TASK INSTRUCTIONS: In the entries below, locate the line with "About what fraction", then give again that line and all lines after it, exactly, with pictures omitted.

PROVIDED RECORDS:
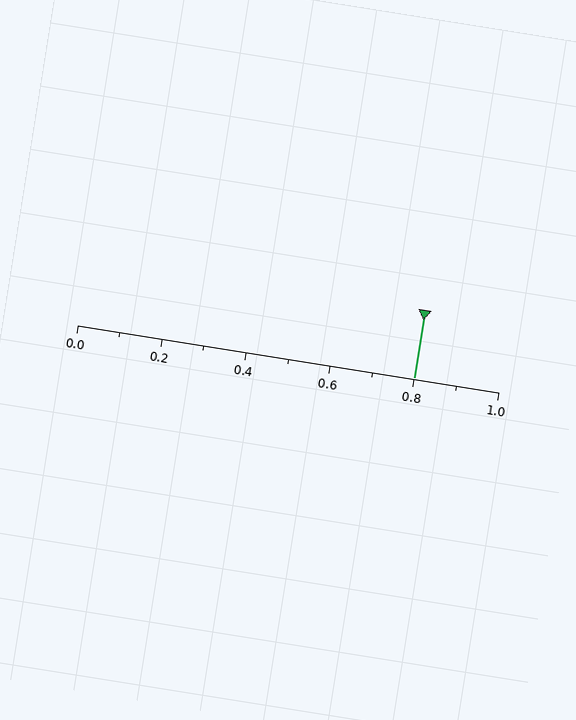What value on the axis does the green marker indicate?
The marker indicates approximately 0.8.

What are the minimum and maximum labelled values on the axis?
The axis runs from 0.0 to 1.0.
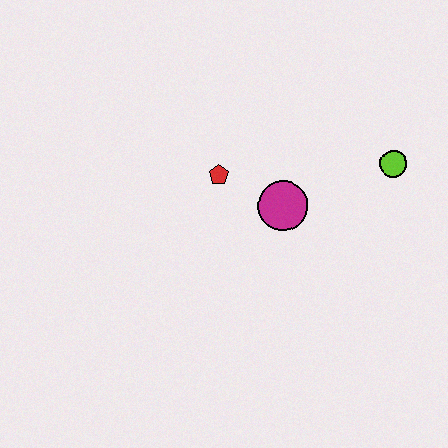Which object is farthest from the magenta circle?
The lime circle is farthest from the magenta circle.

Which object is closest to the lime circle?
The magenta circle is closest to the lime circle.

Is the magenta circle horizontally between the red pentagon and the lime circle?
Yes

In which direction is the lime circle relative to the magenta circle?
The lime circle is to the right of the magenta circle.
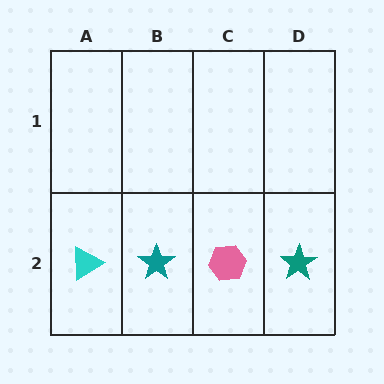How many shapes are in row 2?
4 shapes.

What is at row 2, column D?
A teal star.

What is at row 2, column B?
A teal star.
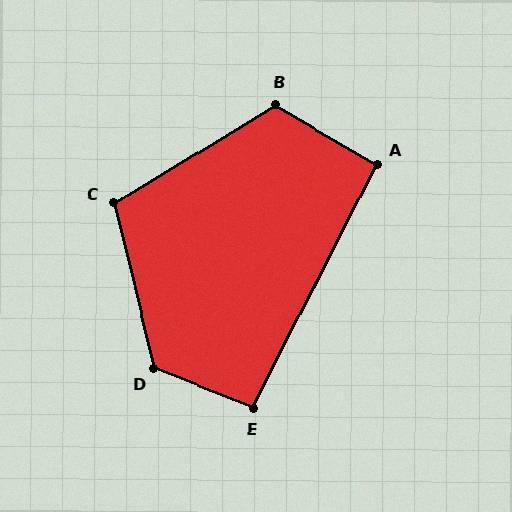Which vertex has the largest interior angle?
D, at approximately 125 degrees.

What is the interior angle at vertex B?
Approximately 119 degrees (obtuse).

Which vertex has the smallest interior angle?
A, at approximately 93 degrees.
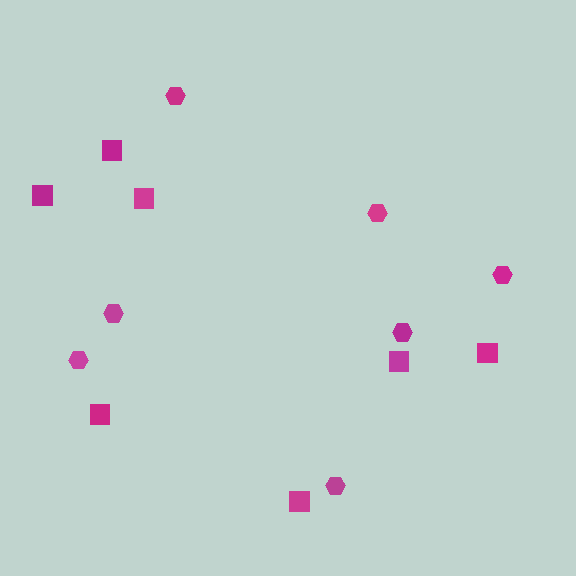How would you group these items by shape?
There are 2 groups: one group of hexagons (7) and one group of squares (7).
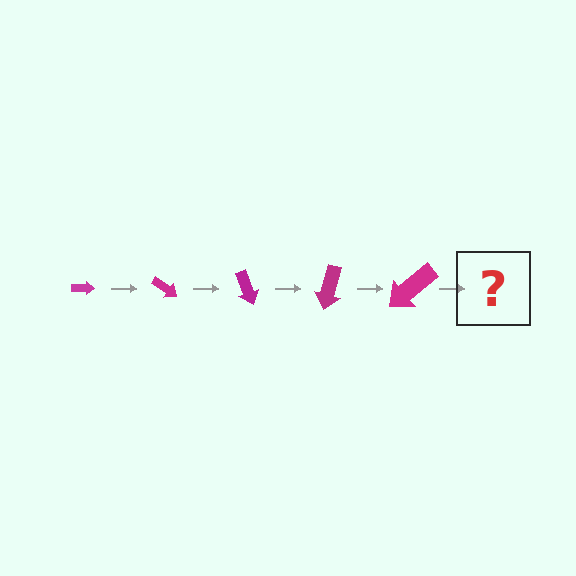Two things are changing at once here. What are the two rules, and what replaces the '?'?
The two rules are that the arrow grows larger each step and it rotates 35 degrees clockwise each step. The '?' should be an arrow, larger than the previous one and rotated 175 degrees clockwise from the start.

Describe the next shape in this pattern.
It should be an arrow, larger than the previous one and rotated 175 degrees clockwise from the start.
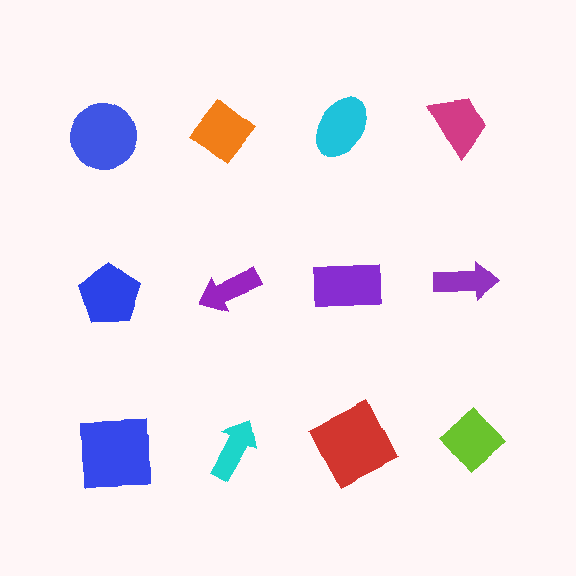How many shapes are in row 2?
4 shapes.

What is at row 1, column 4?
A magenta trapezoid.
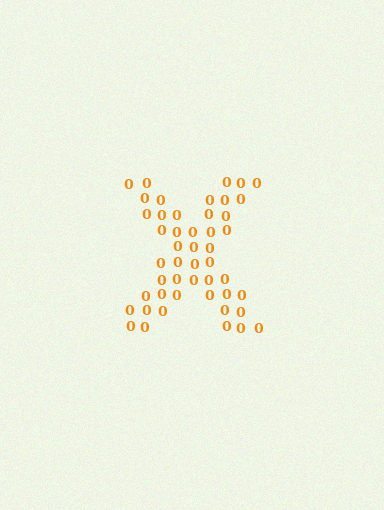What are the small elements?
The small elements are digit 0's.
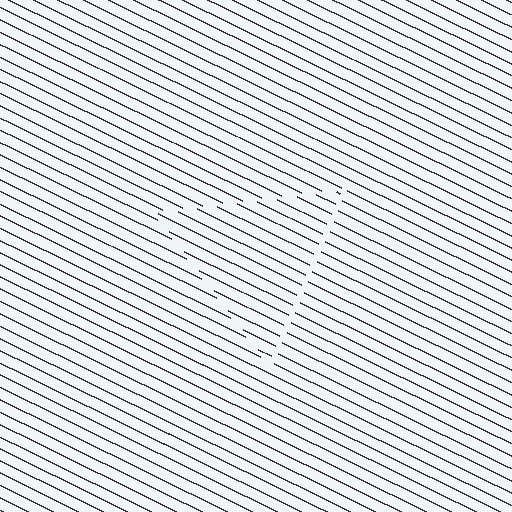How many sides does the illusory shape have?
3 sides — the line-ends trace a triangle.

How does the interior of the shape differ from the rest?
The interior of the shape contains the same grating, shifted by half a period — the contour is defined by the phase discontinuity where line-ends from the inner and outer gratings abut.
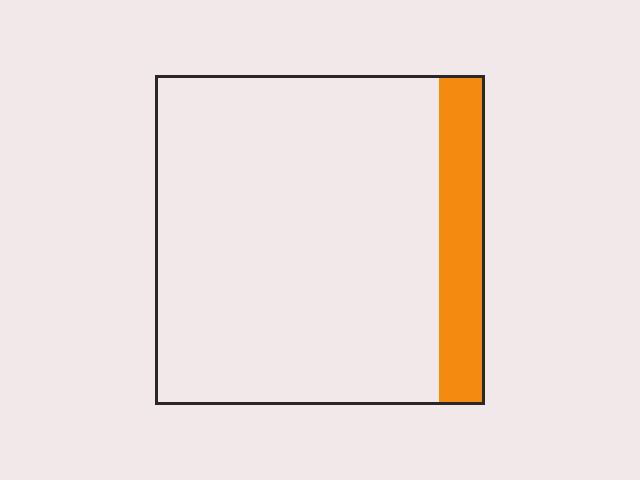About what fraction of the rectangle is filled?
About one eighth (1/8).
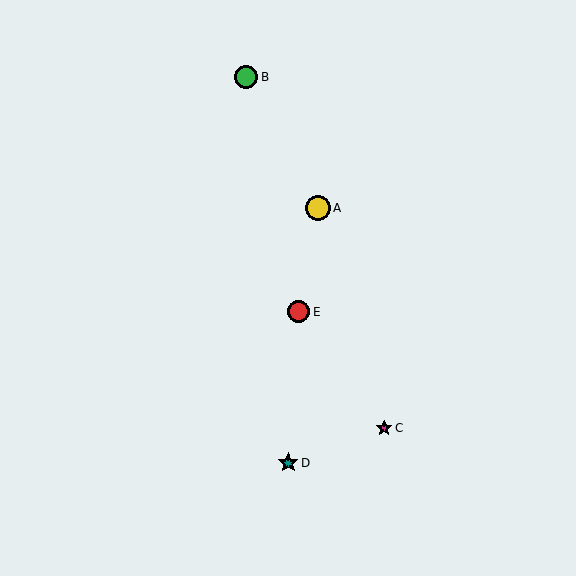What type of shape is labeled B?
Shape B is a green circle.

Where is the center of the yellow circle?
The center of the yellow circle is at (318, 208).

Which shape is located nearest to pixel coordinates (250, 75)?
The green circle (labeled B) at (246, 77) is nearest to that location.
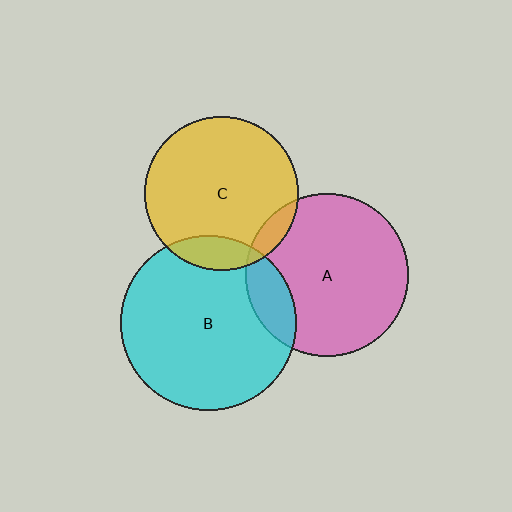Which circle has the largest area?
Circle B (cyan).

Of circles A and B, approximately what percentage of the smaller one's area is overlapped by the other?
Approximately 15%.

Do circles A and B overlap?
Yes.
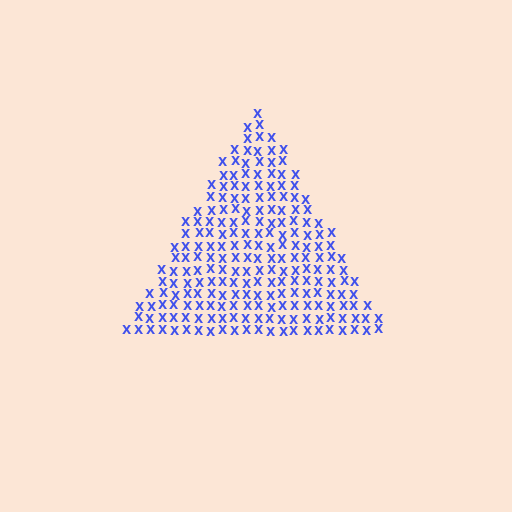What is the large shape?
The large shape is a triangle.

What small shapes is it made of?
It is made of small letter X's.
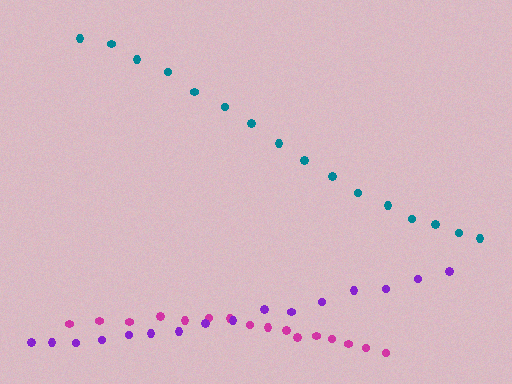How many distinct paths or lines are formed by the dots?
There are 3 distinct paths.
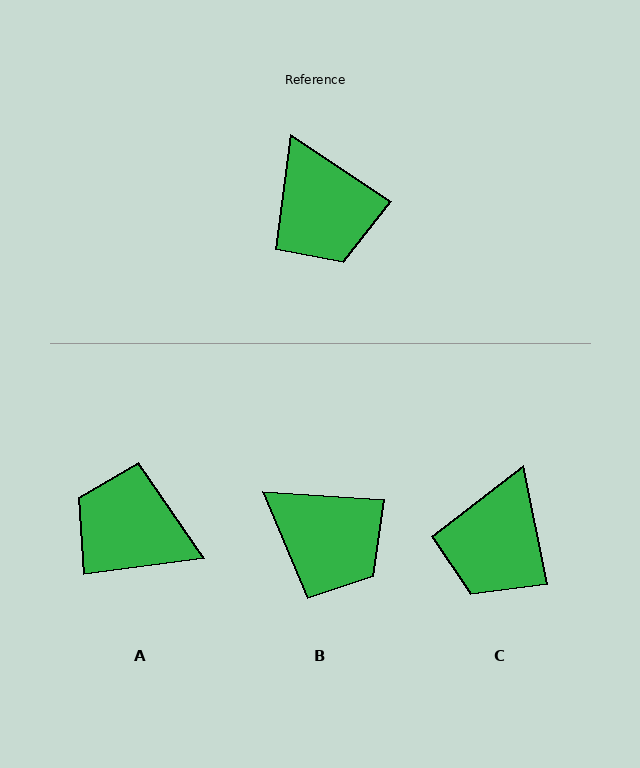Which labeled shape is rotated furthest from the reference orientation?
A, about 138 degrees away.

SOLUTION:
About what fraction of the rectangle is filled?
About one eighth (1/8).
What type of shape is labeled B?
Shape B is a green circle.

Where is the center of the yellow circle?
The center of the yellow circle is at (318, 208).

Which shape is located nearest to pixel coordinates (250, 75)?
The green circle (labeled B) at (246, 77) is nearest to that location.
Which circle has the largest area?
Circle B (cyan).

Of circles A and B, approximately what percentage of the smaller one's area is overlapped by the other?
Approximately 15%.

Do circles A and B overlap?
Yes.
What is the large shape?
The large shape is a triangle.

What small shapes is it made of?
It is made of small letter X's.
How many distinct paths or lines are formed by the dots?
There are 3 distinct paths.
Which labeled shape is rotated furthest from the reference orientation?
A, about 138 degrees away.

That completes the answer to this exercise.